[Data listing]
•••

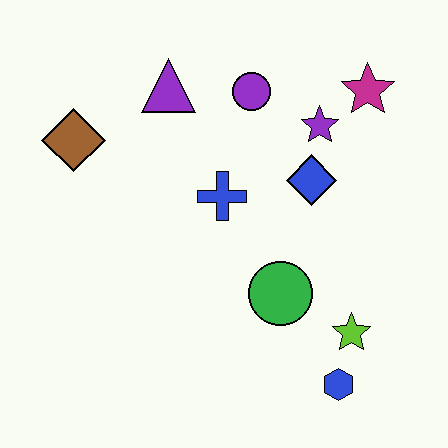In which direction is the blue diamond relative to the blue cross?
The blue diamond is to the right of the blue cross.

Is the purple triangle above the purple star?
Yes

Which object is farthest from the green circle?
The brown diamond is farthest from the green circle.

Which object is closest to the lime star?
The blue hexagon is closest to the lime star.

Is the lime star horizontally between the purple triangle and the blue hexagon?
No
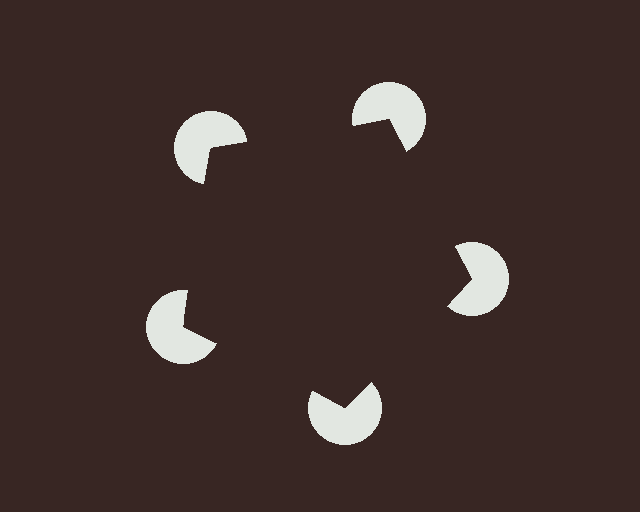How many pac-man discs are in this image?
There are 5 — one at each vertex of the illusory pentagon.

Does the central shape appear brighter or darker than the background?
It typically appears slightly darker than the background, even though no actual brightness change is drawn.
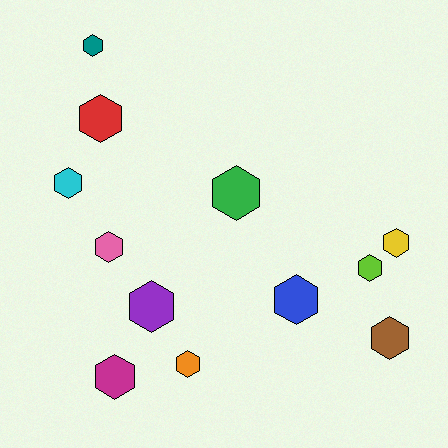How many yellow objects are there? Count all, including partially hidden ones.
There is 1 yellow object.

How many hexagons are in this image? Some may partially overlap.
There are 12 hexagons.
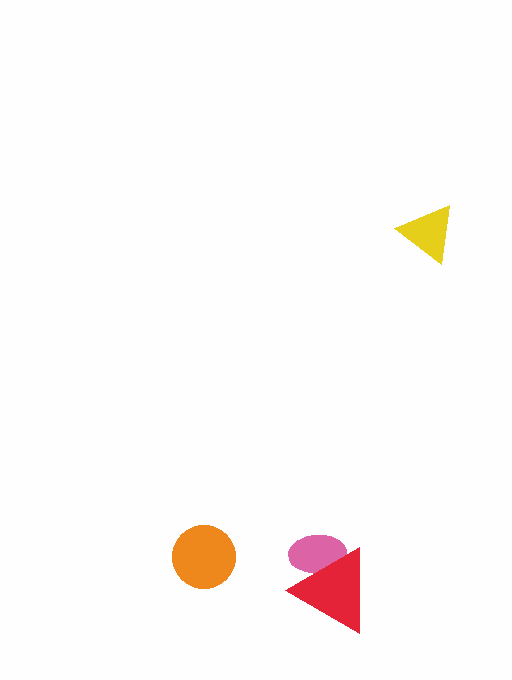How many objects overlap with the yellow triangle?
0 objects overlap with the yellow triangle.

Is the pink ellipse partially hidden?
Yes, it is partially covered by another shape.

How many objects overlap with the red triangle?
1 object overlaps with the red triangle.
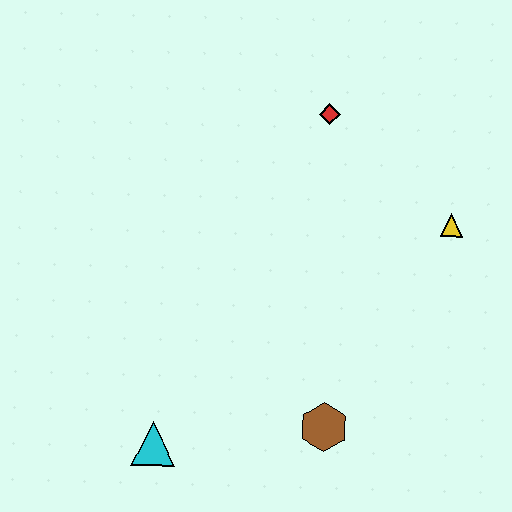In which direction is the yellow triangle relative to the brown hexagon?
The yellow triangle is above the brown hexagon.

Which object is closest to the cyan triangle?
The brown hexagon is closest to the cyan triangle.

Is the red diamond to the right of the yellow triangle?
No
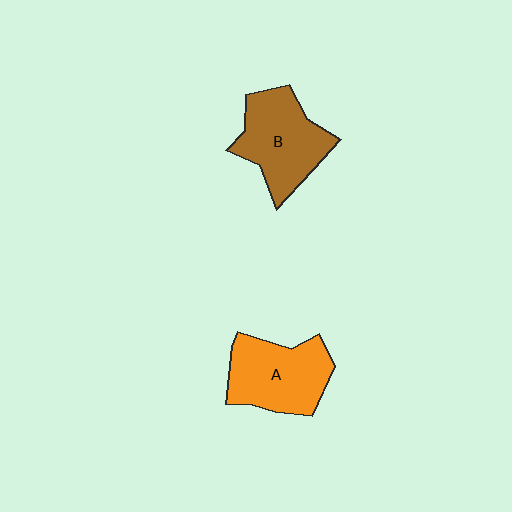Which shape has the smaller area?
Shape A (orange).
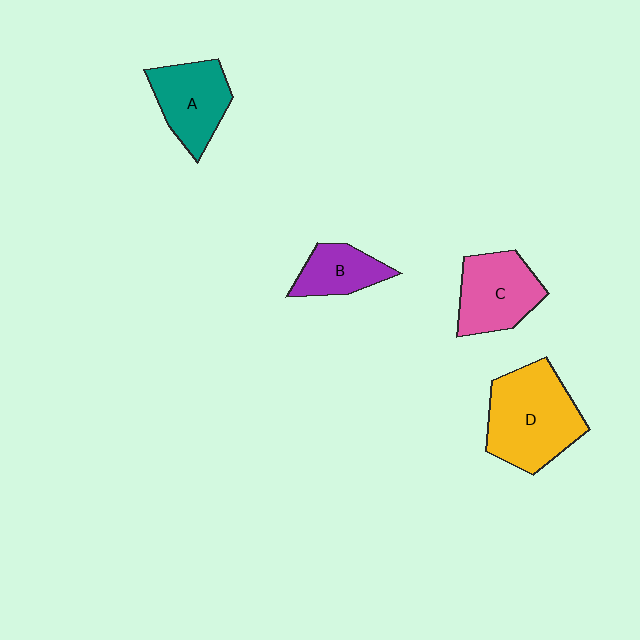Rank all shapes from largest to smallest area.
From largest to smallest: D (yellow), C (pink), A (teal), B (purple).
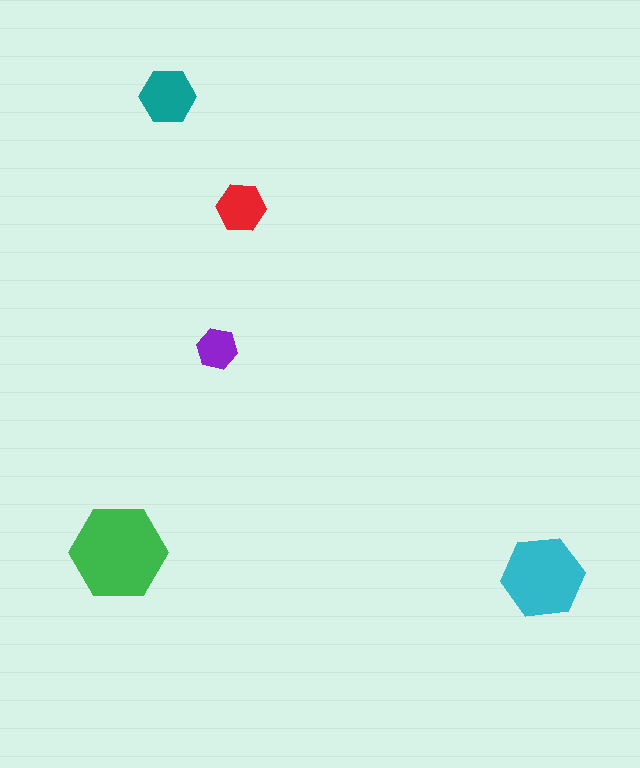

•••

Starting with the line that contains "Is the lime", reproduce every line down to the end of the listing above, both endpoints included. Pictures stay out.

*Complete output*.
Is the lime star horizontally between the purple triangle and the blue hexagon?
No
How many pac-man discs are in this image?
There are 5 — one at each vertex of the illusory pentagon.

Does the central shape appear brighter or darker than the background?
It typically appears slightly darker than the background, even though no actual brightness change is drawn.
How many yellow objects are there? Count all, including partially hidden ones.
There is 1 yellow object.

How many hexagons are in this image? Some may partially overlap.
There are 12 hexagons.
How many objects overlap with the yellow triangle?
0 objects overlap with the yellow triangle.

Is the pink ellipse partially hidden?
Yes, it is partially covered by another shape.

How many objects overlap with the red triangle?
1 object overlaps with the red triangle.
In which direction is the yellow triangle relative to the brown hexagon?
The yellow triangle is above the brown hexagon.

Which object is closest to the cyan triangle?
The brown hexagon is closest to the cyan triangle.

Is the red diamond to the right of the yellow triangle?
No
Which shape has the smaller area?
Shape A (orange).
Rank all shapes from largest to smallest area.
From largest to smallest: D (yellow), C (pink), A (teal), B (purple).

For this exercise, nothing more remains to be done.